TASK INSTRUCTIONS
Make an exact copy, from the records below, of the lines from the line containing "How would you group these items by color?" to the line containing "[5 frames are shown]", both lines included, excluding pictures.

STORED DATA
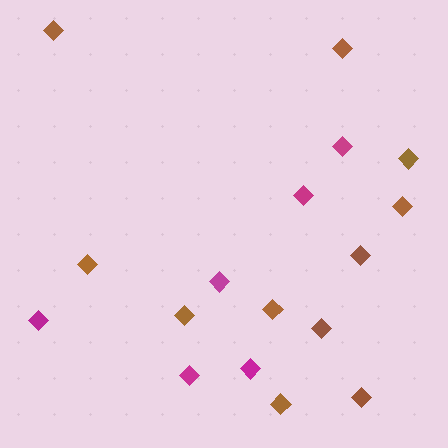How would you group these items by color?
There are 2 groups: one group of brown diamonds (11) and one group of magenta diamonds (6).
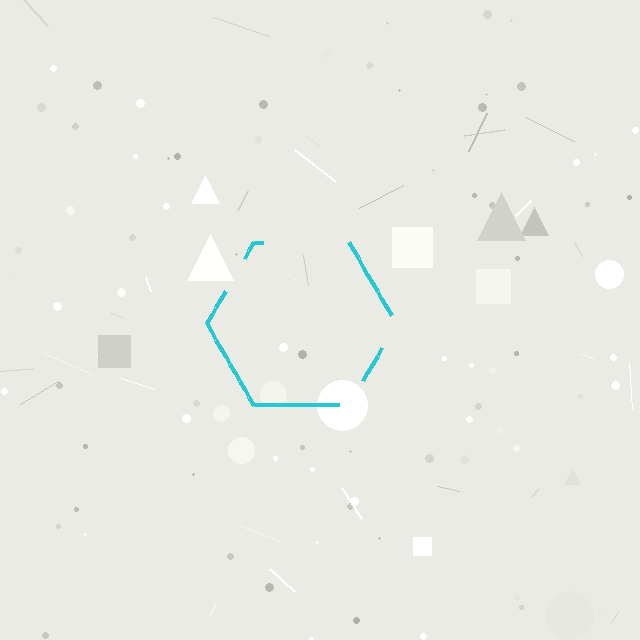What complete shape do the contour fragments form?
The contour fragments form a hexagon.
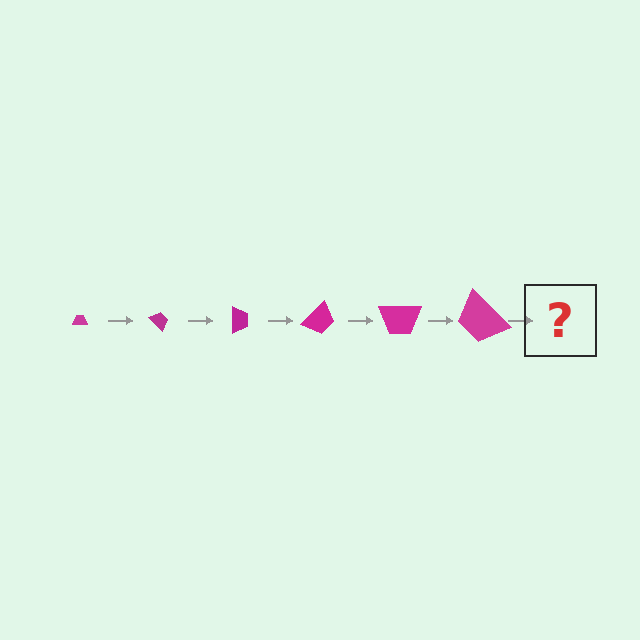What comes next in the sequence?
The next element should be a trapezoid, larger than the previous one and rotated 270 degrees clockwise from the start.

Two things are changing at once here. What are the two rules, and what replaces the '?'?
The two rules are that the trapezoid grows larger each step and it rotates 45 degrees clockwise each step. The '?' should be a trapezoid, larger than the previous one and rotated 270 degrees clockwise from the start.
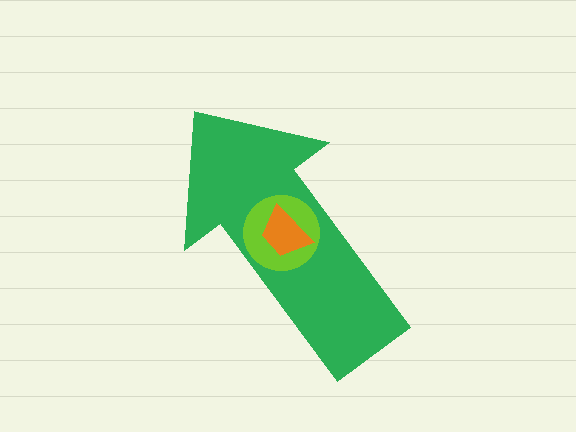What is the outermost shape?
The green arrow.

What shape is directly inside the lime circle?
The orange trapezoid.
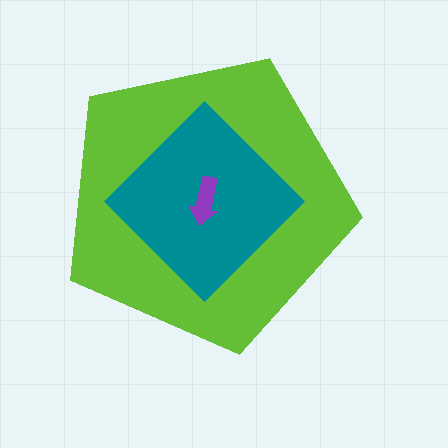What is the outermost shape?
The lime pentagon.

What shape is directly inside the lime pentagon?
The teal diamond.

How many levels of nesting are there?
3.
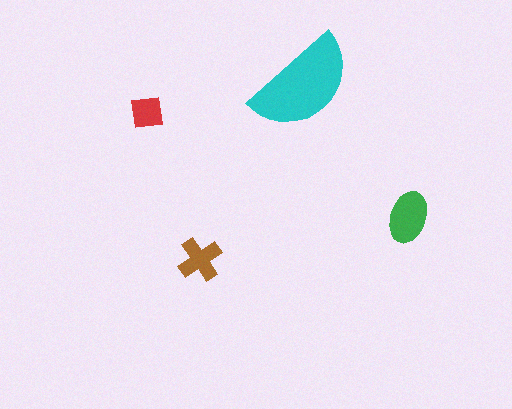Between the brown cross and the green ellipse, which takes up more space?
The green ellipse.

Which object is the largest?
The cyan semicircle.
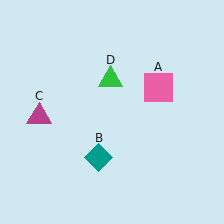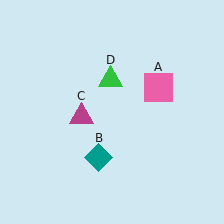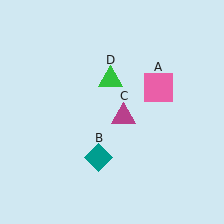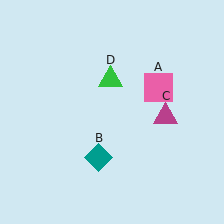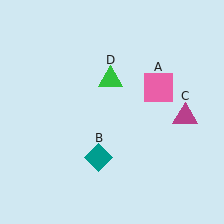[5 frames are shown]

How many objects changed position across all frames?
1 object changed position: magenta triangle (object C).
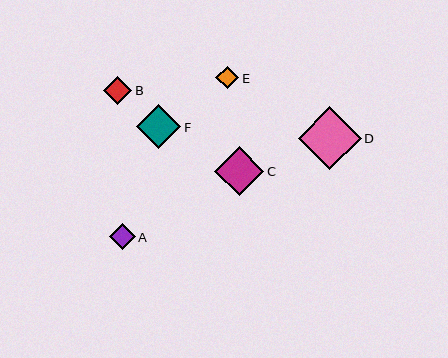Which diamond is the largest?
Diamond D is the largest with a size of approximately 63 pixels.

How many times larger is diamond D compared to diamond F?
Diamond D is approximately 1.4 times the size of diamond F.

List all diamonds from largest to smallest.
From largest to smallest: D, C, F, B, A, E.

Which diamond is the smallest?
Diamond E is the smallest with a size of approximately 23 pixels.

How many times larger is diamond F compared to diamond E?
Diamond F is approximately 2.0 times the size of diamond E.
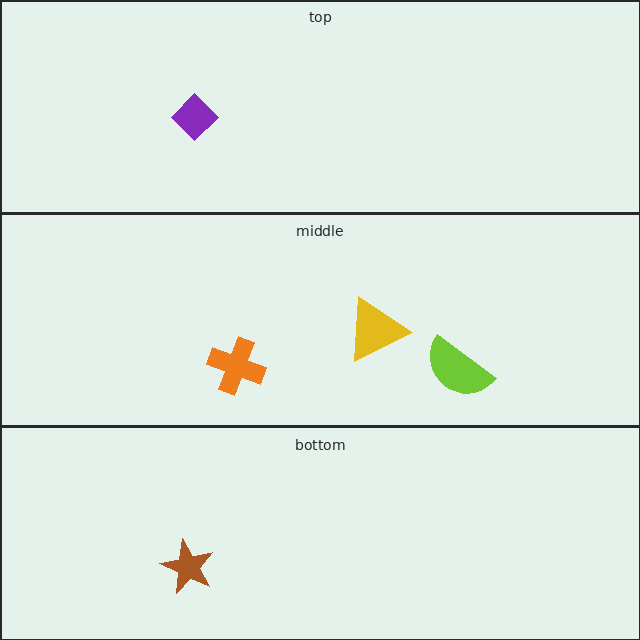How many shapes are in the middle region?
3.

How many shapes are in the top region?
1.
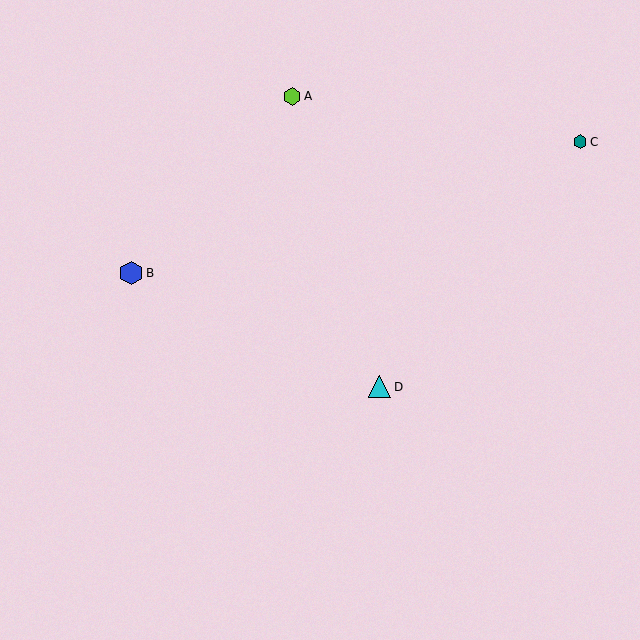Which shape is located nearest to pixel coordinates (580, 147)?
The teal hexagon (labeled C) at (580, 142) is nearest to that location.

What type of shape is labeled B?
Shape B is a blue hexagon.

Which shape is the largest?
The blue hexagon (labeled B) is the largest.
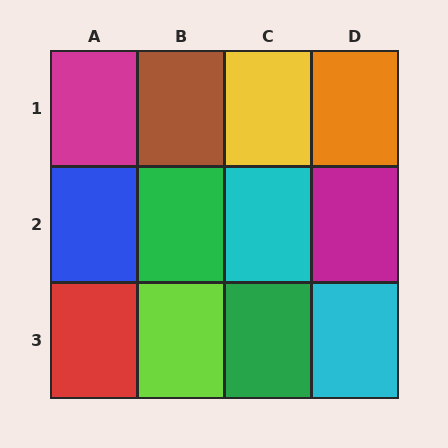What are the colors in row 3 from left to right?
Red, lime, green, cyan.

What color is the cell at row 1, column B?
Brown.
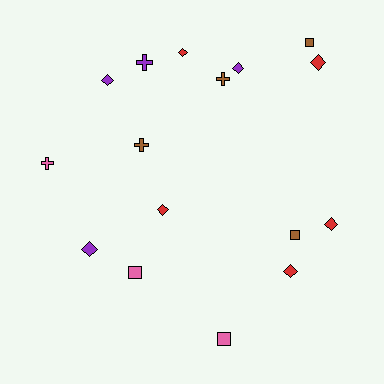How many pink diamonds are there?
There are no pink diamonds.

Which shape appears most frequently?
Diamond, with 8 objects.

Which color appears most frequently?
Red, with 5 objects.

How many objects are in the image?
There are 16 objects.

---

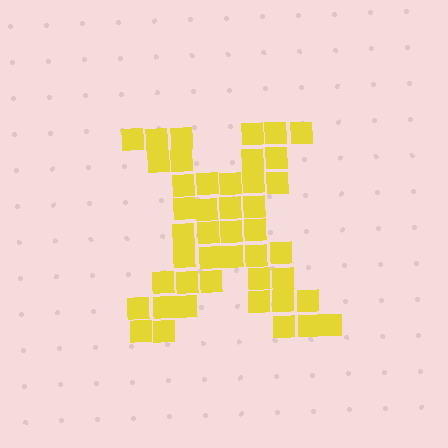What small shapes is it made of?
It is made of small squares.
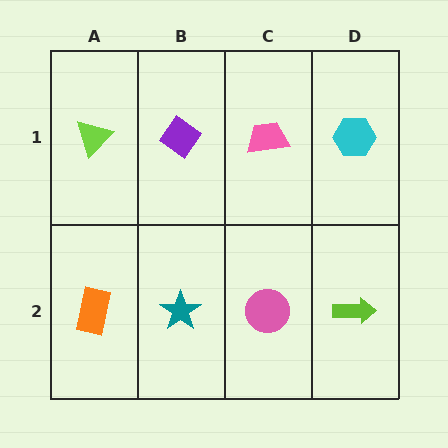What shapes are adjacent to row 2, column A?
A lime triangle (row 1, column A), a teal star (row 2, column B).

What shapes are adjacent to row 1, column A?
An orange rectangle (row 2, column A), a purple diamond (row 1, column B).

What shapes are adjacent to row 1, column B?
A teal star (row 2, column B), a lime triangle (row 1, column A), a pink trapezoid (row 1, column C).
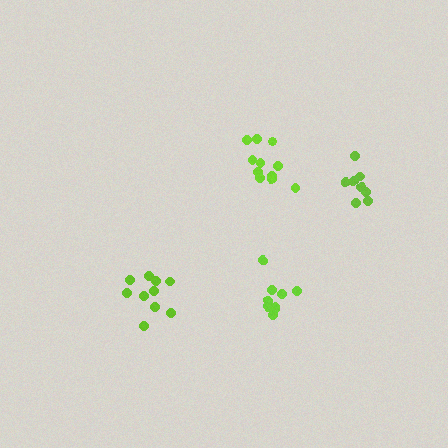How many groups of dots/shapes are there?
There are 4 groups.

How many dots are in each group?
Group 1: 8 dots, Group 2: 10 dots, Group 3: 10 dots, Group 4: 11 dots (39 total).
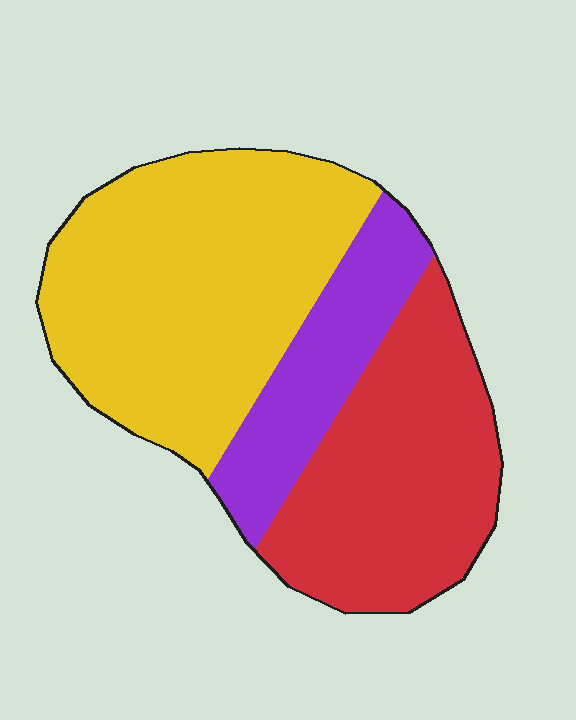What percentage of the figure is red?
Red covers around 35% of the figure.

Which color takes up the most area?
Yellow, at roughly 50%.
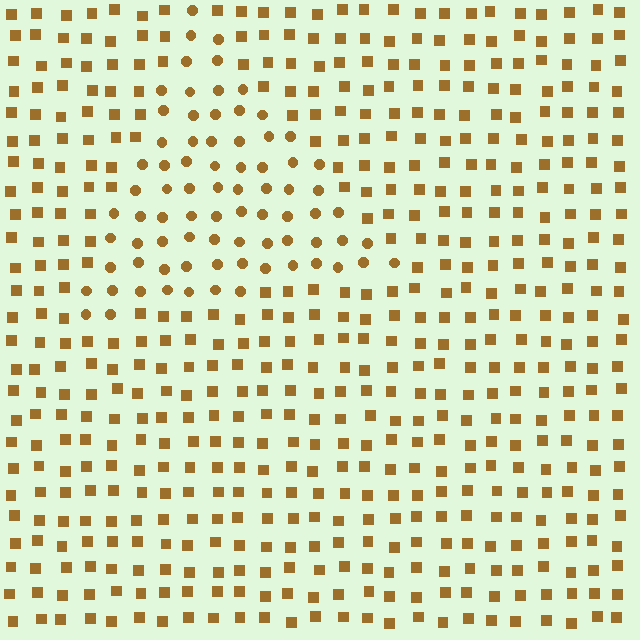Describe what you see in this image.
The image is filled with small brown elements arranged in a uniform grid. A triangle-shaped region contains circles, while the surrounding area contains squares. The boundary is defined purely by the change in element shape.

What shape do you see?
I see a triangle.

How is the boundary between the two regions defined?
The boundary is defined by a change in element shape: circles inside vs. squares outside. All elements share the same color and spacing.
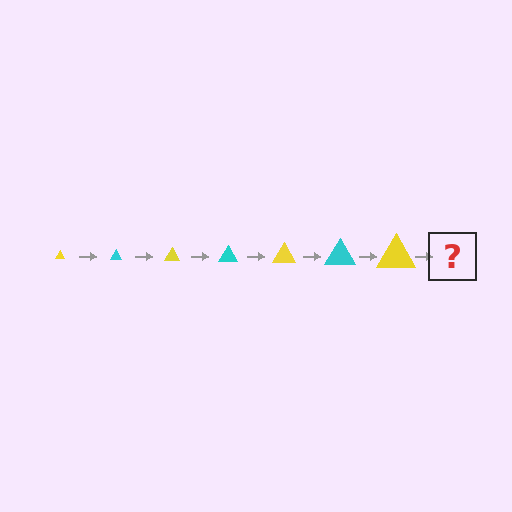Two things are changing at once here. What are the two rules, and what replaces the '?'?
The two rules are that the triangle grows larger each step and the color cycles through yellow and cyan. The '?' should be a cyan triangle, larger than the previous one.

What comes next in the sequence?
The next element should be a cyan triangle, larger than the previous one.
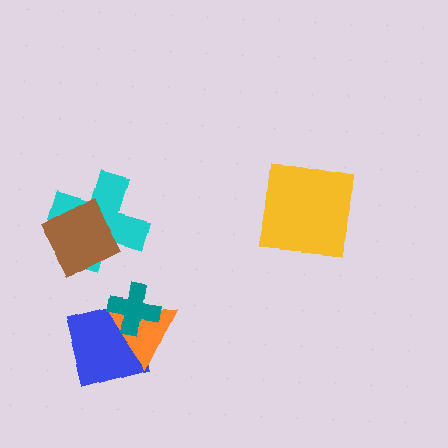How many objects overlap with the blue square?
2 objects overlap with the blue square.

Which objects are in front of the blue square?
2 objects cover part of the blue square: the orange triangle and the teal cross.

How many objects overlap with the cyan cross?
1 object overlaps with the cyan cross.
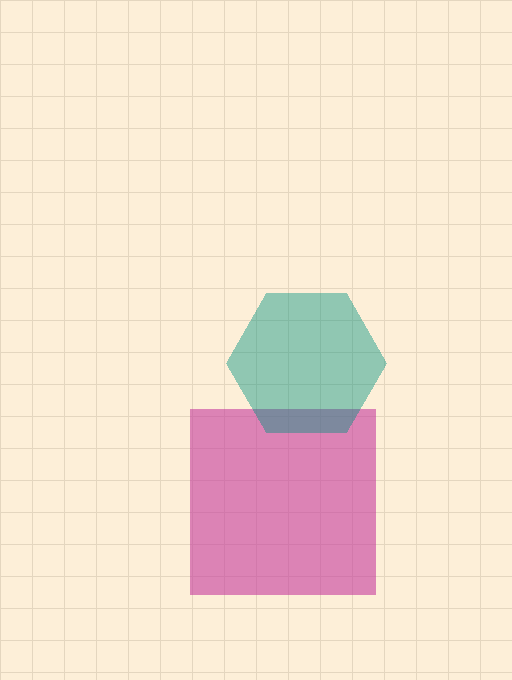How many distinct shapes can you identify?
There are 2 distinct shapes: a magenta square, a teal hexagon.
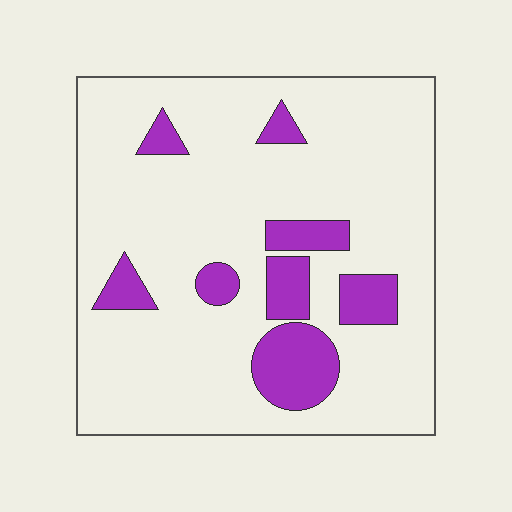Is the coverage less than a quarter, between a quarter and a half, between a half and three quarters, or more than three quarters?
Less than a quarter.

--

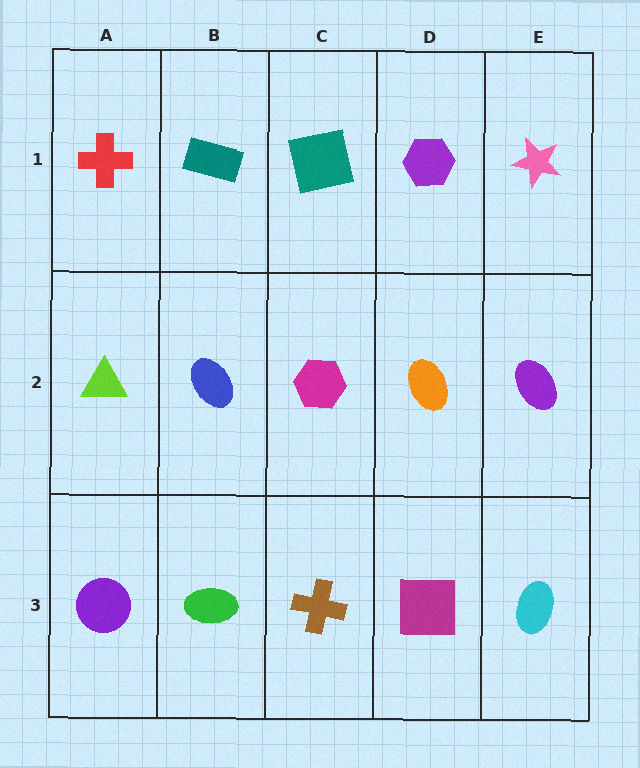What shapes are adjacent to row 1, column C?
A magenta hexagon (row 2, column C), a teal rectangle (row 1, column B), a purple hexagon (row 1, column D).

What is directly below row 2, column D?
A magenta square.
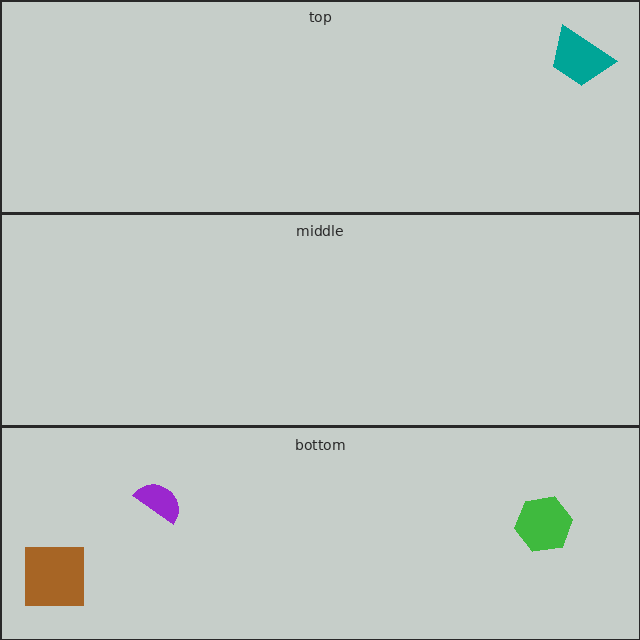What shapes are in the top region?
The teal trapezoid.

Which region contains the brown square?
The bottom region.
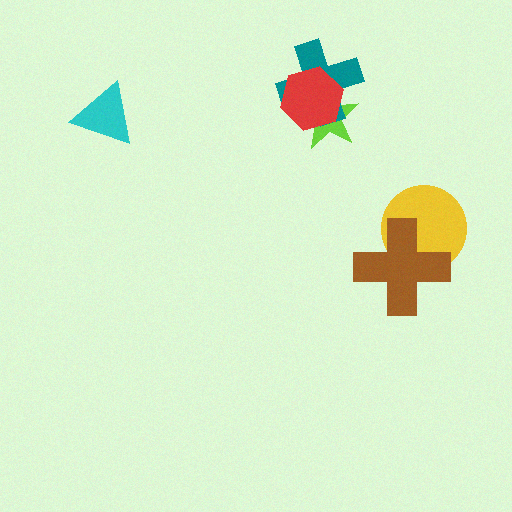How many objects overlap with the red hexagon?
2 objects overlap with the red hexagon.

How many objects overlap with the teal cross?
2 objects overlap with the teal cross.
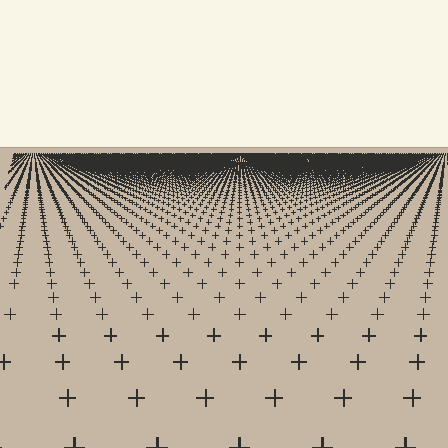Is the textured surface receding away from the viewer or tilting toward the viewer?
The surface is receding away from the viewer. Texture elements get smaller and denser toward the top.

CORRECT RESULT
How would you group these items by color?
There are 2 groups: one group of brown diamonds (11) and one group of magenta diamonds (6).
What complete shape do the contour fragments form?
The contour fragments form a hexagon.
What comes next in the sequence?
The next element should be a trapezoid, larger than the previous one and rotated 270 degrees clockwise from the start.

Two things are changing at once here. What are the two rules, and what replaces the '?'?
The two rules are that the trapezoid grows larger each step and it rotates 45 degrees clockwise each step. The '?' should be a trapezoid, larger than the previous one and rotated 270 degrees clockwise from the start.
What is the outermost shape?
The green arrow.

What shape is directly inside the lime circle?
The orange trapezoid.
What is the outermost shape?
The lime pentagon.

What shape is directly inside the lime pentagon?
The teal diamond.

How many levels of nesting are there?
3.
Between the brown cross and the green ellipse, which takes up more space?
The green ellipse.

Which object is the largest?
The cyan semicircle.
[5 frames are shown]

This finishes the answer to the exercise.